(Geometry dataset question entries)
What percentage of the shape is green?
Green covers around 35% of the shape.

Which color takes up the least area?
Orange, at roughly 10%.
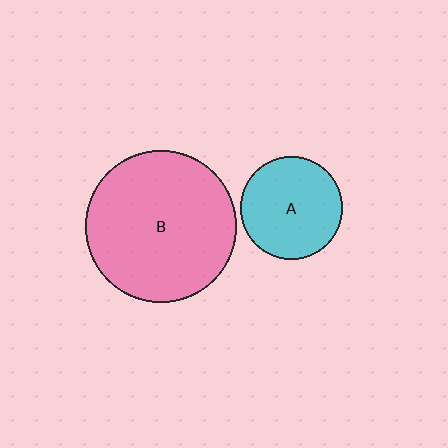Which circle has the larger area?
Circle B (pink).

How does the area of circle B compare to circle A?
Approximately 2.2 times.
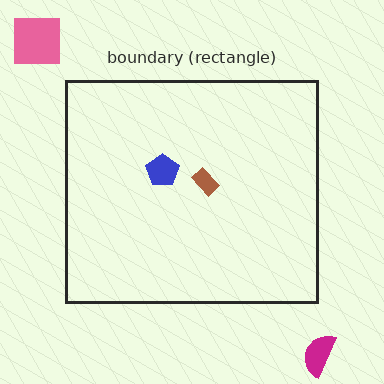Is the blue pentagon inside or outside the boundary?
Inside.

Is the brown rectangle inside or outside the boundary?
Inside.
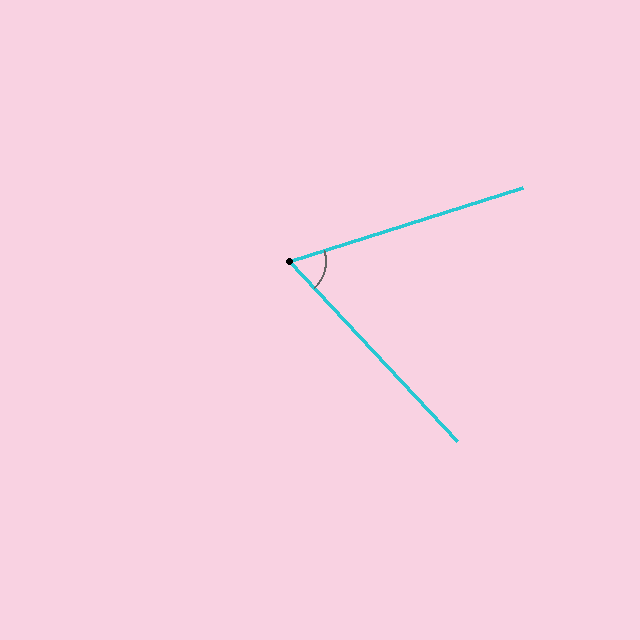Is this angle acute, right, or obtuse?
It is acute.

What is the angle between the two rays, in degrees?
Approximately 64 degrees.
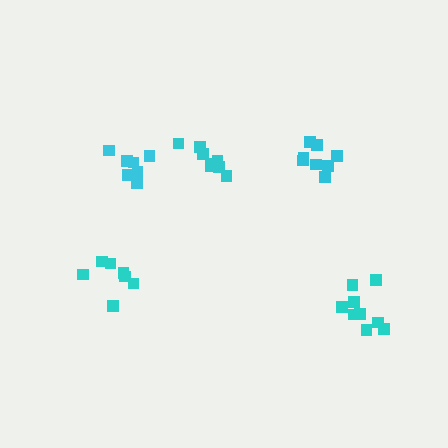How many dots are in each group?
Group 1: 9 dots, Group 2: 7 dots, Group 3: 8 dots, Group 4: 8 dots, Group 5: 7 dots (39 total).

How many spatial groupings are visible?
There are 5 spatial groupings.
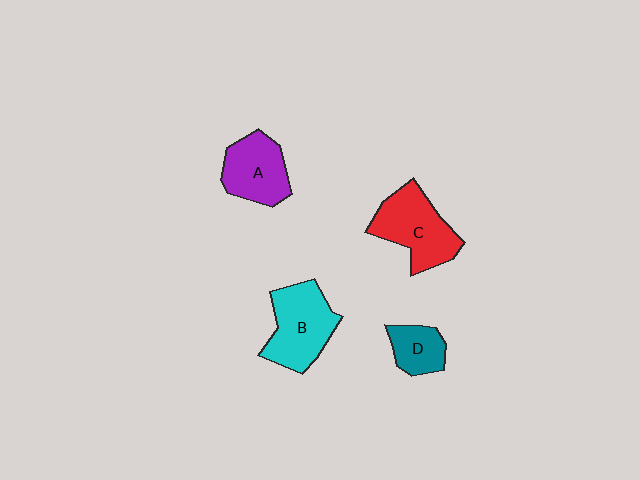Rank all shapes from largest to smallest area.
From largest to smallest: C (red), B (cyan), A (purple), D (teal).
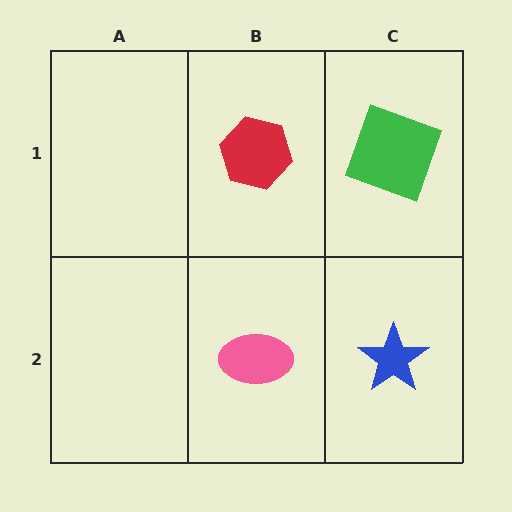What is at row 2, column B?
A pink ellipse.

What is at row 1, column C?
A green square.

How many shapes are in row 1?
2 shapes.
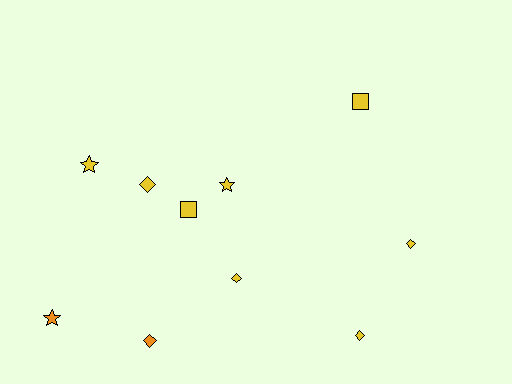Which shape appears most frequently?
Diamond, with 5 objects.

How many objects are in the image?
There are 10 objects.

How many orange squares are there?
There are no orange squares.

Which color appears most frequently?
Yellow, with 8 objects.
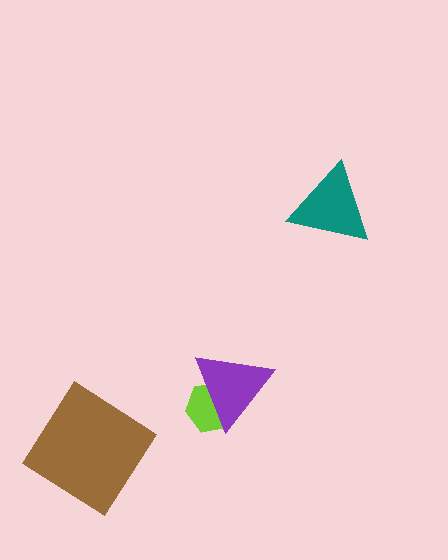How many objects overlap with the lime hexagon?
1 object overlaps with the lime hexagon.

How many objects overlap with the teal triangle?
0 objects overlap with the teal triangle.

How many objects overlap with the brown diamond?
0 objects overlap with the brown diamond.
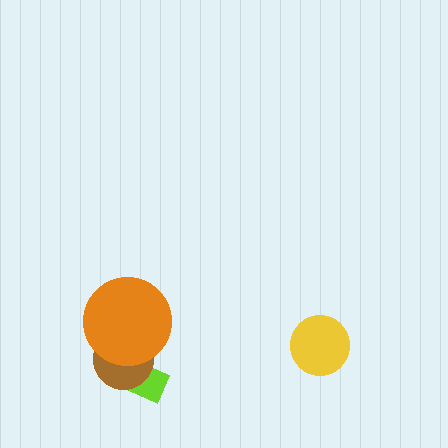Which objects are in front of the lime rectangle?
2 objects cover part of the lime rectangle: the brown circle and the orange circle.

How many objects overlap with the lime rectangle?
2 objects overlap with the lime rectangle.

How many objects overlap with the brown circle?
2 objects overlap with the brown circle.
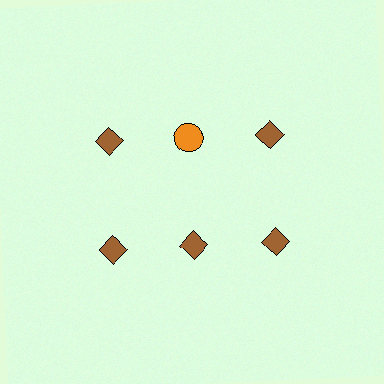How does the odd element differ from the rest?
It differs in both color (orange instead of brown) and shape (circle instead of diamond).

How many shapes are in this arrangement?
There are 6 shapes arranged in a grid pattern.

## [EXERCISE INSTRUCTIONS]
Leave out all pictures, then copy the remaining material exactly.

## [FINAL RESULT]
What percentage of the shape is green?
Green covers around 35% of the shape.

Which color takes up the least area?
Orange, at roughly 10%.
Which circle has the larger area?
Circle B (pink).

How does the area of circle B compare to circle A?
Approximately 2.2 times.
Is the blue pentagon inside or outside the boundary?
Inside.

Is the brown rectangle inside or outside the boundary?
Inside.
Is this angle acute, right, or obtuse?
It is acute.

What is the angle between the two rays, in degrees?
Approximately 64 degrees.
How many dots are in each group?
Group 1: 9 dots, Group 2: 7 dots, Group 3: 8 dots, Group 4: 8 dots, Group 5: 7 dots (39 total).

How many spatial groupings are visible?
There are 5 spatial groupings.
Rank all shapes from largest to smallest area.
From largest to smallest: C (red), B (cyan), A (purple), D (teal).
What is at row 2, column B?
A pink ellipse.

What is at row 1, column C?
A green square.

How many shapes are in row 1?
2 shapes.
Which shape appears most frequently?
Diamond, with 5 objects.

How many objects are in the image?
There are 10 objects.

How many orange squares are there?
There are no orange squares.

Which color appears most frequently?
Yellow, with 8 objects.
How many objects overlap with the lime hexagon?
1 object overlaps with the lime hexagon.

How many objects overlap with the teal triangle?
0 objects overlap with the teal triangle.

How many objects overlap with the brown diamond?
0 objects overlap with the brown diamond.
Which objects are in front of the lime rectangle?
2 objects cover part of the lime rectangle: the brown circle and the orange circle.

How many objects overlap with the lime rectangle?
2 objects overlap with the lime rectangle.

How many objects overlap with the brown circle?
2 objects overlap with the brown circle.
How does the odd element differ from the rest?
It differs in both color (orange instead of brown) and shape (circle instead of diamond).

How many shapes are in this arrangement?
There are 6 shapes arranged in a grid pattern.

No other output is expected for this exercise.